Copy nothing but the part that opens with the line containing "Is the cyan pentagon horizontally" and closes with the line containing "How many shapes". Do not include pictures.
==== THE RECORDS ====
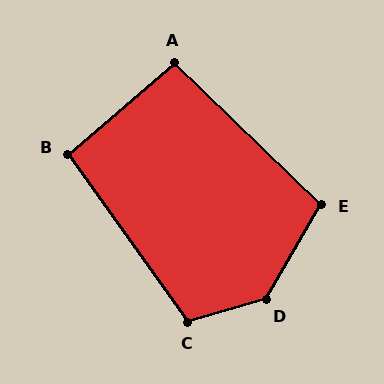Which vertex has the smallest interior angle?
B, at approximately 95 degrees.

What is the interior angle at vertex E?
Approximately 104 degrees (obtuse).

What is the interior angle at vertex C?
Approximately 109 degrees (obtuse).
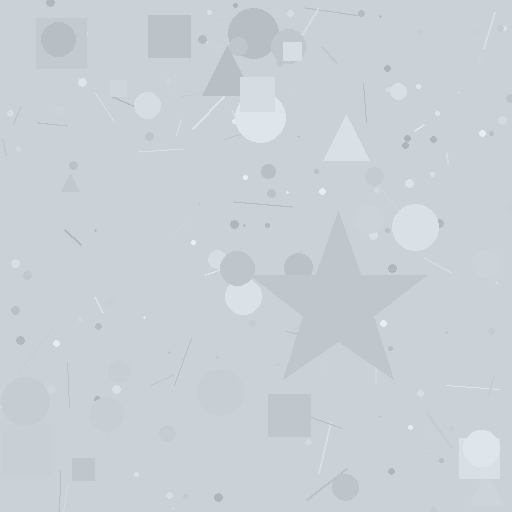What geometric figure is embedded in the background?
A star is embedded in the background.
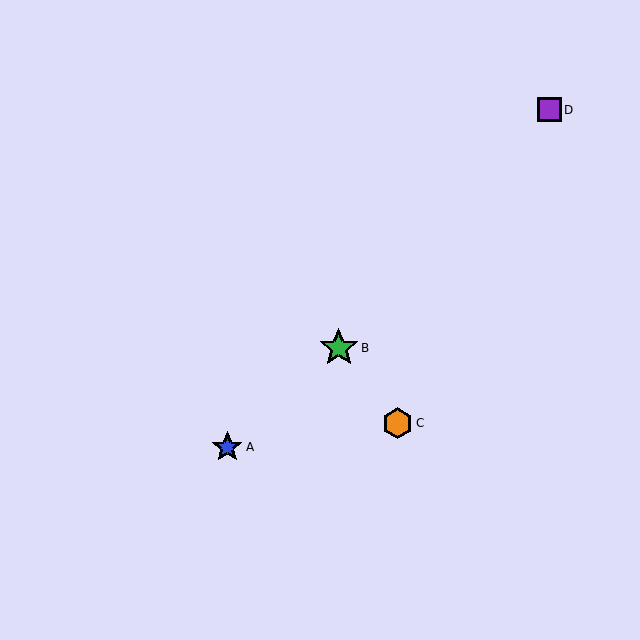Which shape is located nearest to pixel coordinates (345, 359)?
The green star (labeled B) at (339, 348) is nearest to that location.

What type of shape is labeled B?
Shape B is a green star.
====
==== THE RECORDS ====
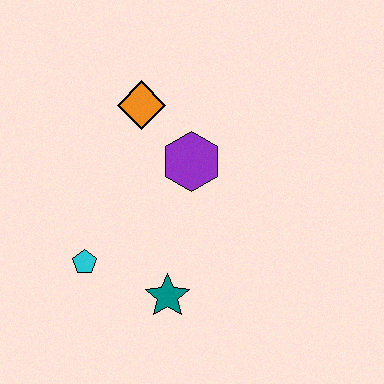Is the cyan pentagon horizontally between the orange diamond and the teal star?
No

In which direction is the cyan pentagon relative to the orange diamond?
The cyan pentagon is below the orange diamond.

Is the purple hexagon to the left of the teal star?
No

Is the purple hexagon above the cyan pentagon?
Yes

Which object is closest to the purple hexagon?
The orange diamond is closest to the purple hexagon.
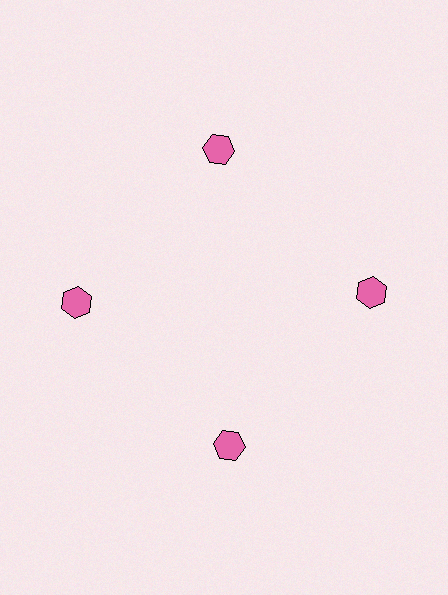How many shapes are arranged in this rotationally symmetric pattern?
====
RESULT FOR THIS EXERCISE
Is the cyan pentagon horizontally between the orange diamond and the teal star?
No

In which direction is the cyan pentagon relative to the orange diamond?
The cyan pentagon is below the orange diamond.

Is the purple hexagon to the left of the teal star?
No

Is the purple hexagon above the cyan pentagon?
Yes

Which object is closest to the purple hexagon?
The orange diamond is closest to the purple hexagon.
How many shapes are arranged in this rotationally symmetric pattern?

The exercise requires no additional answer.